> What this task involves
Copy out every line exactly, passing over the pictures.

> Provided data
******************************

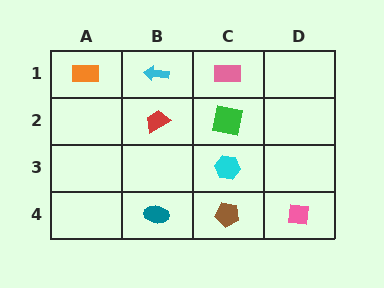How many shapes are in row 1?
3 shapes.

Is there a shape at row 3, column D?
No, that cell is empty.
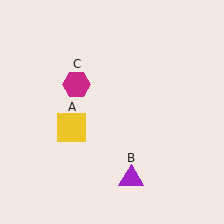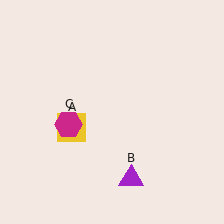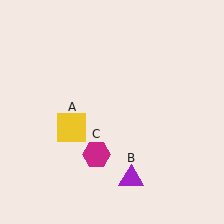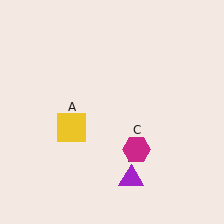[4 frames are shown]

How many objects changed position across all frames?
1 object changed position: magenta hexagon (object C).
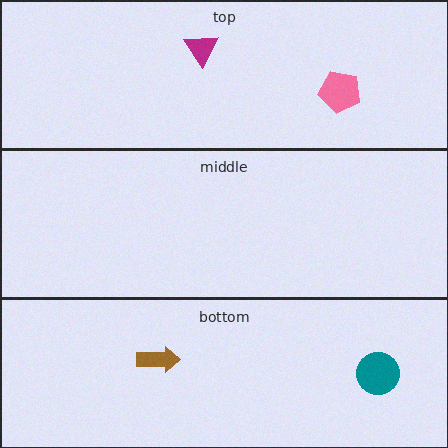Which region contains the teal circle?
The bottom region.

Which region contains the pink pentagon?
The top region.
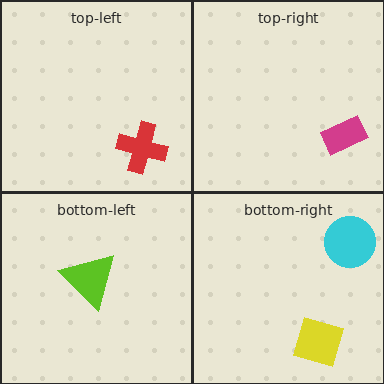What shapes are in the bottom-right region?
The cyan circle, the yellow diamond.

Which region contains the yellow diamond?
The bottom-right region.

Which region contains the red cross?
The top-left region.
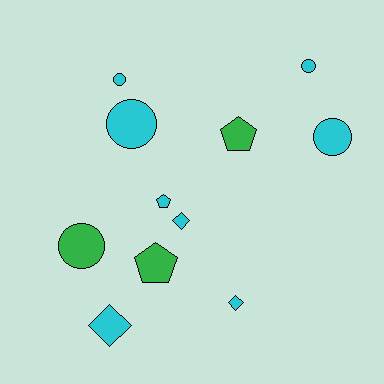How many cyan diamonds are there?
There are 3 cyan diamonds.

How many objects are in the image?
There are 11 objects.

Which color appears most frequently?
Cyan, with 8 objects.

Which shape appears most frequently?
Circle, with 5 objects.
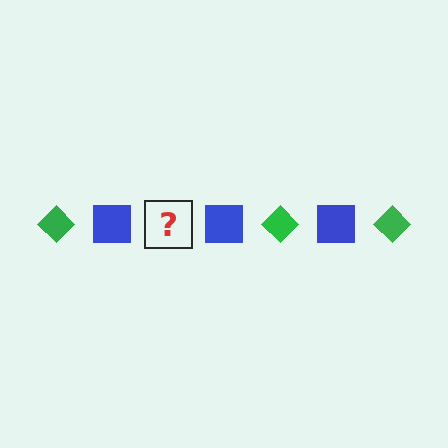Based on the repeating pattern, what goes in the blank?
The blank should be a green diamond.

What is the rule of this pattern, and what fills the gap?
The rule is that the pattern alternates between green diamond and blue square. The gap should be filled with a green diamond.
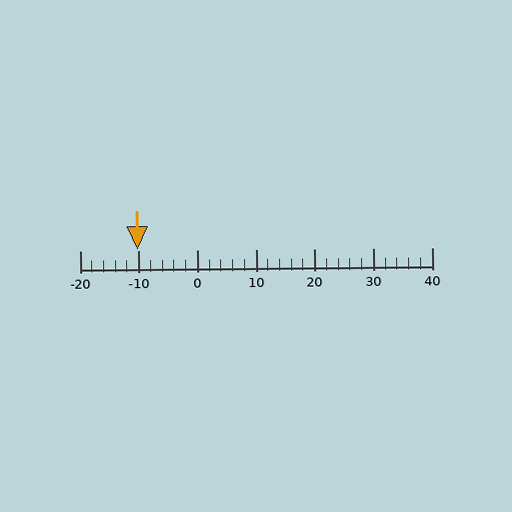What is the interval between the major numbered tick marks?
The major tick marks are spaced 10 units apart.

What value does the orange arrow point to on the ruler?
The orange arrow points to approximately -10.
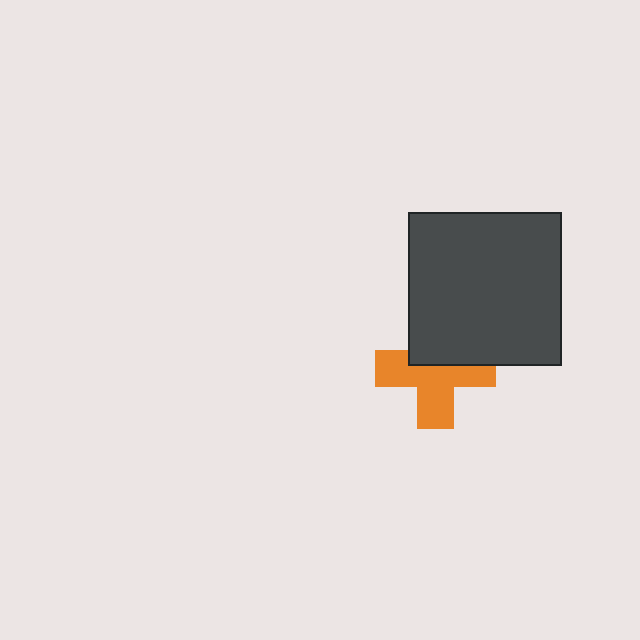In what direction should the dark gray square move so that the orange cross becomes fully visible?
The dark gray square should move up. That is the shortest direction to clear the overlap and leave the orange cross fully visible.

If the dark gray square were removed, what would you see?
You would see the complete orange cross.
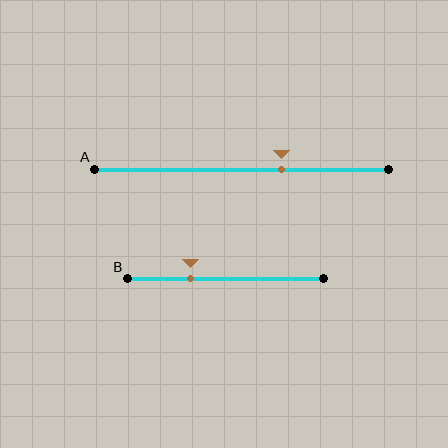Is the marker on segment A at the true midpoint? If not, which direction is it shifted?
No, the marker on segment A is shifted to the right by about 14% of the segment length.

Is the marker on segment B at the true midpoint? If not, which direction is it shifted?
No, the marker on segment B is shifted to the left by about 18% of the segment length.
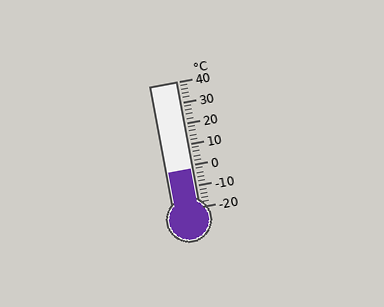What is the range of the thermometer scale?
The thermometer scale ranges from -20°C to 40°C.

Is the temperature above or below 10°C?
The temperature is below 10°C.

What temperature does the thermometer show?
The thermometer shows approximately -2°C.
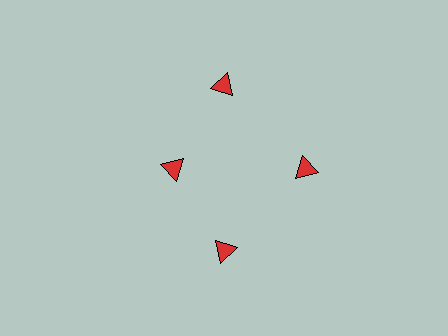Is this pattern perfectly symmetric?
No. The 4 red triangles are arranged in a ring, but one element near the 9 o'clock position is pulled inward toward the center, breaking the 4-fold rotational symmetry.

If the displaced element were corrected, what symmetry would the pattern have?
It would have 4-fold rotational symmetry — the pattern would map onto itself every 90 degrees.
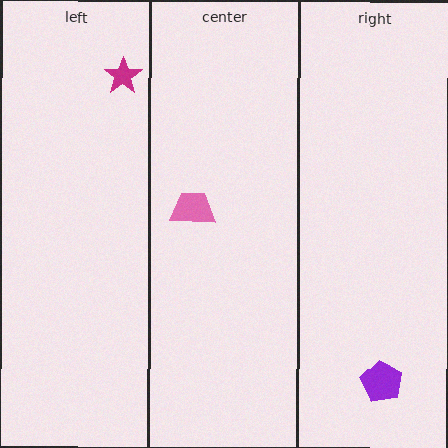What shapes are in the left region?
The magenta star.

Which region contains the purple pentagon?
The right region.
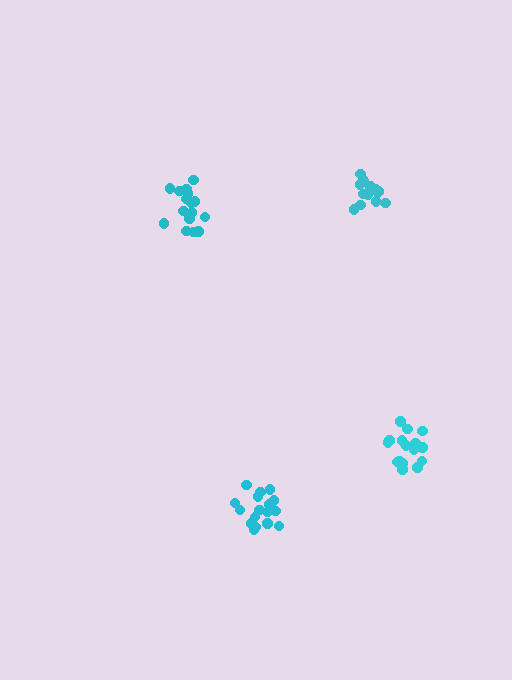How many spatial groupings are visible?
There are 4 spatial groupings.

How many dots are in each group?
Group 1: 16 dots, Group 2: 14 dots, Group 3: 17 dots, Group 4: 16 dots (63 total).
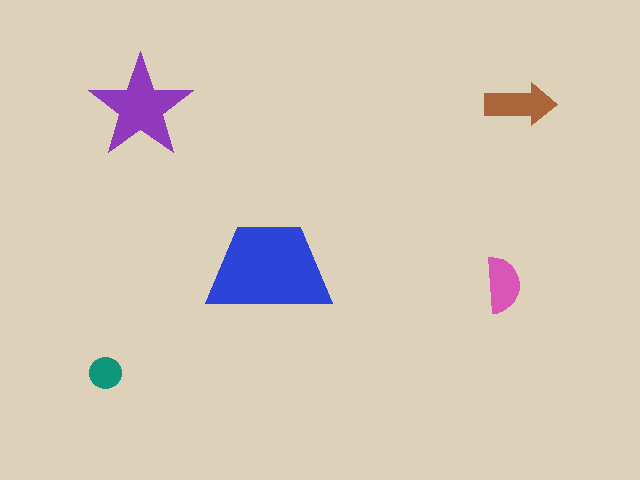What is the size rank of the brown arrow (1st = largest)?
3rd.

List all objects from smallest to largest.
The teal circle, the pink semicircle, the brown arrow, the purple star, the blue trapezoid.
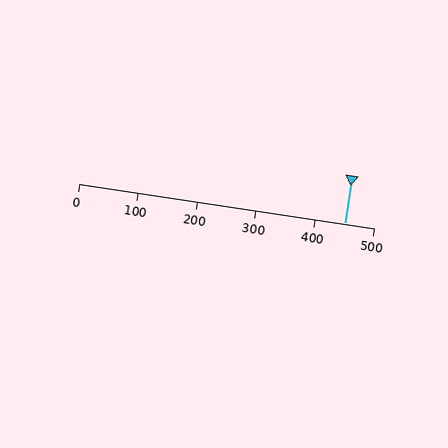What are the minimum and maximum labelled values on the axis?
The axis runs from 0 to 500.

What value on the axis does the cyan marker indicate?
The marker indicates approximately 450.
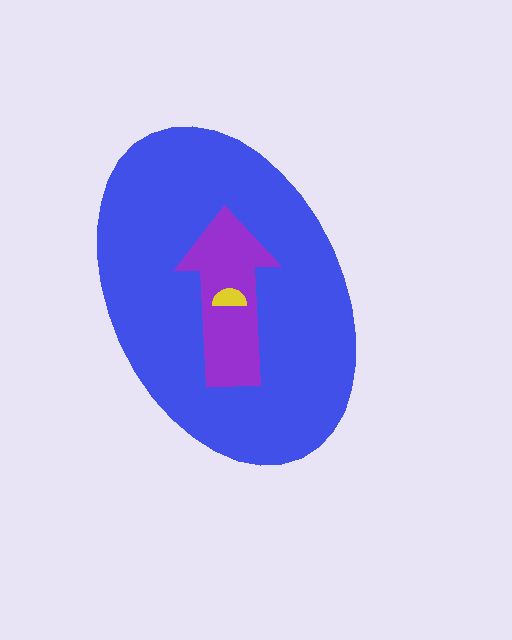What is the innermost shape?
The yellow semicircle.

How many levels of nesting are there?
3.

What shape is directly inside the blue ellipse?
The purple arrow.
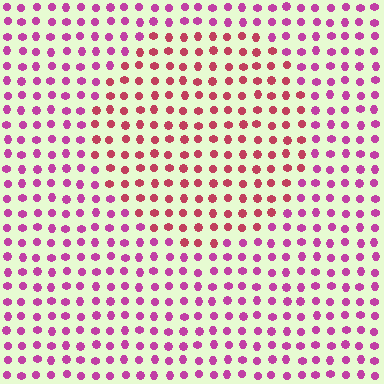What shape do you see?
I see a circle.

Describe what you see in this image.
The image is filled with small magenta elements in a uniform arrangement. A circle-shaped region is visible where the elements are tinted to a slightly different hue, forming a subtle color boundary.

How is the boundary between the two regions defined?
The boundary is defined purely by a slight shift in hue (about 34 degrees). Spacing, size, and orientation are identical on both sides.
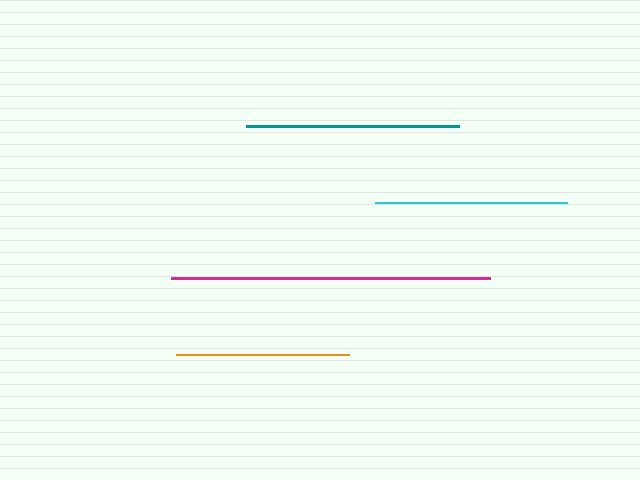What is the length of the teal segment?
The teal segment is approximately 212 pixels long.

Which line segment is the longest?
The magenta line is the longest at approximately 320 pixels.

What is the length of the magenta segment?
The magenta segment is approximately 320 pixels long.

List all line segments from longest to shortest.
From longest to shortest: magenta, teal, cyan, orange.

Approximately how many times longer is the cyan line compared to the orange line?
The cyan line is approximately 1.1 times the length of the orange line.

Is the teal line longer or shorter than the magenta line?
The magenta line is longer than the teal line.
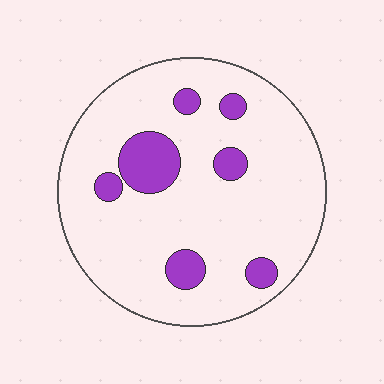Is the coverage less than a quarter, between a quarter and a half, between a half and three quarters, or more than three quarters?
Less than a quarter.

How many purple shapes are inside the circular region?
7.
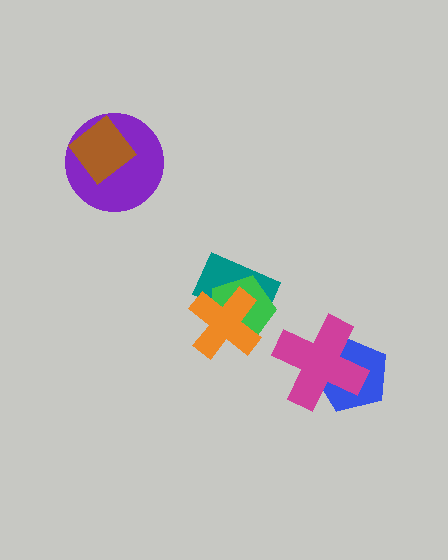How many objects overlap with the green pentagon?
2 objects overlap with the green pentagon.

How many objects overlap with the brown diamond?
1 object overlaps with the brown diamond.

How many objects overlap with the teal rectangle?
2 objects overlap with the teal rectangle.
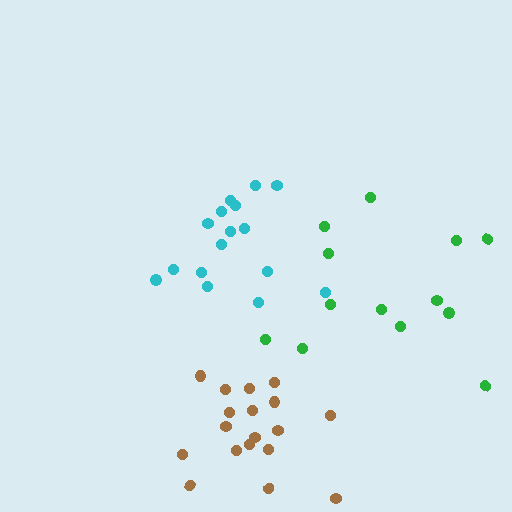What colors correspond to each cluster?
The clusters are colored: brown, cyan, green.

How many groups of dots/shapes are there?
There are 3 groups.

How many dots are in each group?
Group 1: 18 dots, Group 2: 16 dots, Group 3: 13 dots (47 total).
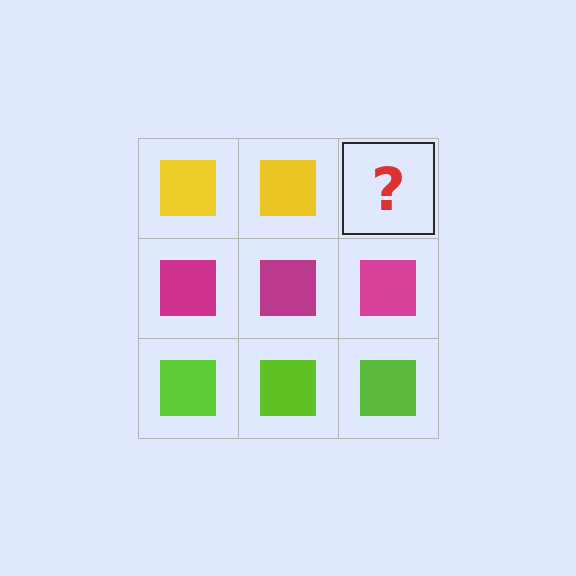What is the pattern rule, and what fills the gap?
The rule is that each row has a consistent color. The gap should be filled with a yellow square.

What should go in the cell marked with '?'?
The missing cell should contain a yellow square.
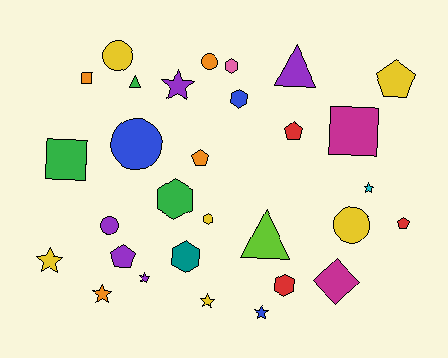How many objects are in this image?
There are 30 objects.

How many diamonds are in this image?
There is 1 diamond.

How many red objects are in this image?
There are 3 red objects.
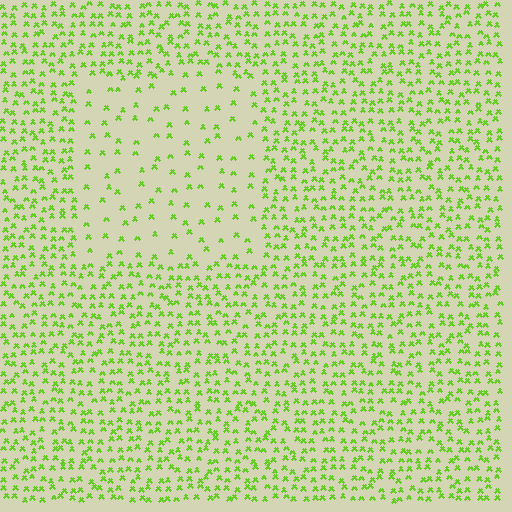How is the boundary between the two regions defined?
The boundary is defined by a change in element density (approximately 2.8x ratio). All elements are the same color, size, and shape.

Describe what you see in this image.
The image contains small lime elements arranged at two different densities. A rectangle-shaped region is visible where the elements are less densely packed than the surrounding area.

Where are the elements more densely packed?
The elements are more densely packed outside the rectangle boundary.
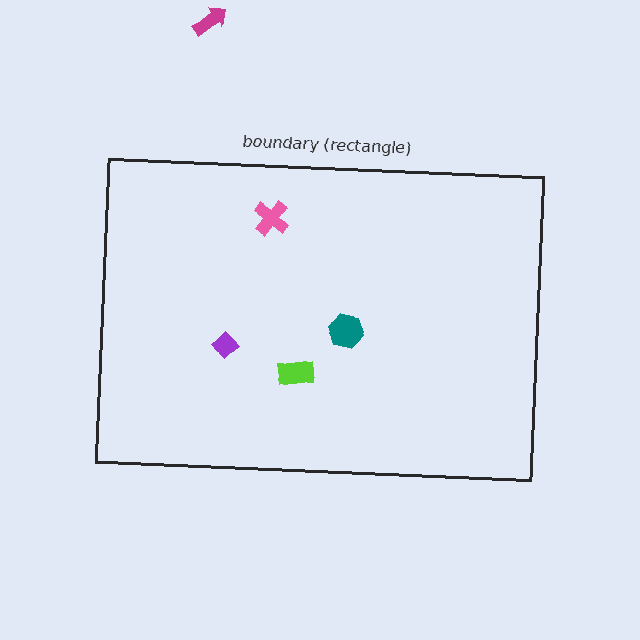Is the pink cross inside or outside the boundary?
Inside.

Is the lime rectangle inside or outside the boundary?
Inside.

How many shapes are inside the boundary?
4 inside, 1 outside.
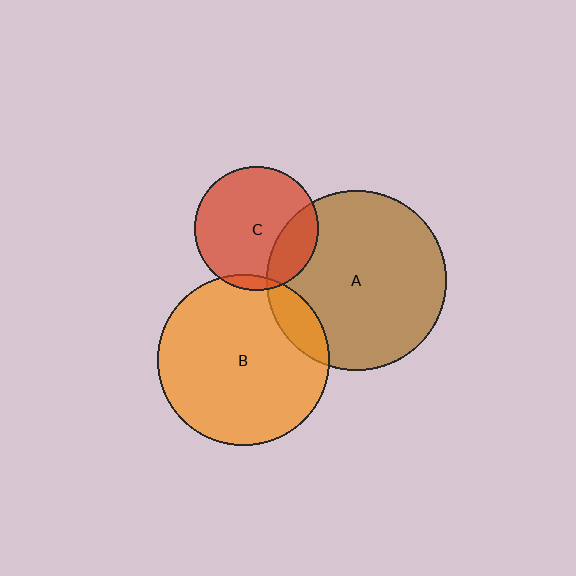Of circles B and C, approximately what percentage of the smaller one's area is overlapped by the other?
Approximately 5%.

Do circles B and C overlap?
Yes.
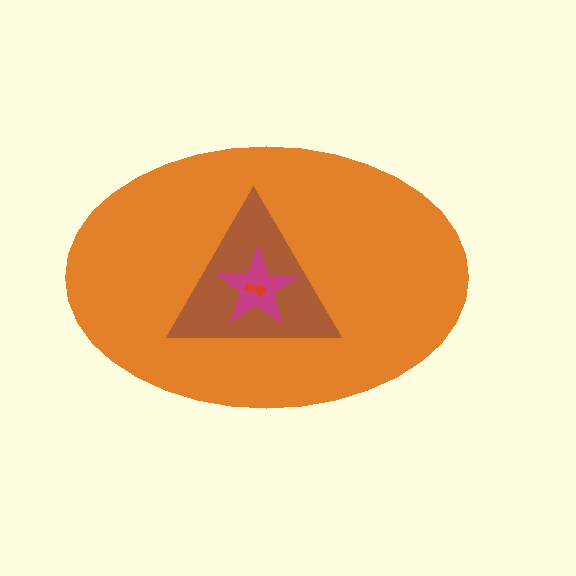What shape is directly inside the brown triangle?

******************************

> Exercise solution
How many shapes are in row 1?
3 shapes.

Is there a shape at row 3, column D?
No, that cell is empty.
[4 frames are shown]

How many objects changed position across all frames?
1 object changed position: magenta hexagon (object C).
Which region contains the teal circle?
The bottom region.

Which region contains the pink pentagon?
The top region.
What shapes are in the bottom-right region?
The cyan circle, the yellow diamond.

Which region contains the yellow diamond?
The bottom-right region.

Which region contains the red cross?
The top-left region.
How many cyan diamonds are there?
There are 3 cyan diamonds.

How many objects are in the image?
There are 11 objects.

Which color appears most frequently?
Cyan, with 8 objects.

Which shape appears most frequently?
Circle, with 5 objects.
Based on the repeating pattern, what goes in the blank?
The blank should be a green diamond.

What is the rule of this pattern, and what fills the gap?
The rule is that the pattern alternates between green diamond and blue square. The gap should be filled with a green diamond.
What is the interval between the major numbered tick marks?
The major tick marks are spaced 10 units apart.

What value does the orange arrow point to on the ruler?
The orange arrow points to approximately -10.
In what direction should the dark gray square move so that the orange cross becomes fully visible?
The dark gray square should move up. That is the shortest direction to clear the overlap and leave the orange cross fully visible.

If the dark gray square were removed, what would you see?
You would see the complete orange cross.
Is the marker on segment A at the true midpoint? If not, which direction is it shifted?
No, the marker on segment A is shifted to the right by about 14% of the segment length.

Is the marker on segment B at the true midpoint? If not, which direction is it shifted?
No, the marker on segment B is shifted to the left by about 18% of the segment length.
What is the range of the thermometer scale?
The thermometer scale ranges from -20°C to 40°C.

Is the temperature above or below 10°C?
The temperature is below 10°C.

What temperature does the thermometer show?
The thermometer shows approximately -2°C.
Is this pattern perfectly symmetric?
No. The 4 red triangles are arranged in a ring, but one element near the 9 o'clock position is pulled inward toward the center, breaking the 4-fold rotational symmetry.

If the displaced element were corrected, what symmetry would the pattern have?
It would have 4-fold rotational symmetry — the pattern would map onto itself every 90 degrees.
What shapes are in the left region?
The magenta star.

Which region contains the purple pentagon?
The right region.
How many spatial groupings are visible?
There are 4 spatial groupings.

How many dots are in each group?
Group 1: 16 dots, Group 2: 14 dots, Group 3: 17 dots, Group 4: 16 dots (63 total).
What is the size rank of the brown arrow (1st = largest)?
3rd.

List all objects from smallest to largest.
The teal circle, the pink semicircle, the brown arrow, the purple star, the blue trapezoid.
What are the minimum and maximum labelled values on the axis?
The axis runs from 0 to 500.

What value on the axis does the cyan marker indicate?
The marker indicates approximately 450.
What is the innermost shape?
The yellow semicircle.

How many levels of nesting are there?
3.

What shape is directly inside the blue ellipse?
The purple arrow.
What shape do you see?
I see a circle.

Describe what you see in this image.
The image is filled with small magenta elements in a uniform arrangement. A circle-shaped region is visible where the elements are tinted to a slightly different hue, forming a subtle color boundary.

How is the boundary between the two regions defined?
The boundary is defined purely by a slight shift in hue (about 34 degrees). Spacing, size, and orientation are identical on both sides.
What is the length of the teal segment?
The teal segment is approximately 212 pixels long.

Which line segment is the longest?
The magenta line is the longest at approximately 320 pixels.

What is the length of the magenta segment?
The magenta segment is approximately 320 pixels long.

List all line segments from longest to shortest.
From longest to shortest: magenta, teal, cyan, orange.

Approximately how many times longer is the cyan line compared to the orange line?
The cyan line is approximately 1.1 times the length of the orange line.

Is the teal line longer or shorter than the magenta line?
The magenta line is longer than the teal line.
Is the coverage less than a quarter, between a quarter and a half, between a half and three quarters, or more than three quarters?
Less than a quarter.

How many purple shapes are inside the circular region?
7.
How many objects overlap with the green pentagon?
2 objects overlap with the green pentagon.

How many objects overlap with the brown diamond?
1 object overlaps with the brown diamond.

How many objects overlap with the teal rectangle?
2 objects overlap with the teal rectangle.
What colors correspond to each cluster?
The clusters are colored: brown, cyan, green.

How many groups of dots/shapes are there?
There are 3 groups.

How many dots are in each group?
Group 1: 18 dots, Group 2: 16 dots, Group 3: 13 dots (47 total).
What is the pattern rule, and what fills the gap?
The rule is that each row has a consistent color. The gap should be filled with a yellow square.

What should go in the cell marked with '?'?
The missing cell should contain a yellow square.
How many objects are in this image?
There are 30 objects.

How many diamonds are in this image?
There is 1 diamond.

How many red objects are in this image?
There are 3 red objects.
How is the boundary between the two regions defined?
The boundary is defined by a change in element density (approximately 2.8x ratio). All elements are the same color, size, and shape.

Describe what you see in this image.
The image contains small lime elements arranged at two different densities. A rectangle-shaped region is visible where the elements are less densely packed than the surrounding area.

Where are the elements more densely packed?
The elements are more densely packed outside the rectangle boundary.
Is the pink cross inside or outside the boundary?
Inside.

Is the lime rectangle inside or outside the boundary?
Inside.

How many shapes are inside the boundary?
4 inside, 1 outside.
Of circles B and C, approximately what percentage of the smaller one's area is overlapped by the other?
Approximately 5%.

Do circles B and C overlap?
Yes.
What shape is directly inside the brown triangle?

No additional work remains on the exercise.